Please output every line of the material as it stands, without the pictures.

○ ○ ○

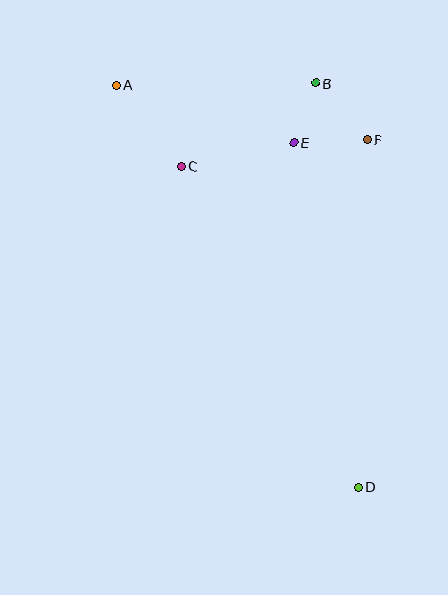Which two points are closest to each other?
Points B and E are closest to each other.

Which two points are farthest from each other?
Points A and D are farthest from each other.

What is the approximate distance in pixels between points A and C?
The distance between A and C is approximately 104 pixels.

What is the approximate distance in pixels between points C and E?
The distance between C and E is approximately 115 pixels.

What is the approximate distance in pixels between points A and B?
The distance between A and B is approximately 199 pixels.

○ ○ ○

◆ Response to the exercise
Which two points are closest to each other?
Points B and E are closest to each other.

Which two points are farthest from each other?
Points A and D are farthest from each other.

What is the approximate distance in pixels between points A and C?
The distance between A and C is approximately 104 pixels.

What is the approximate distance in pixels between points C and E?
The distance between C and E is approximately 115 pixels.

What is the approximate distance in pixels between points A and B?
The distance between A and B is approximately 199 pixels.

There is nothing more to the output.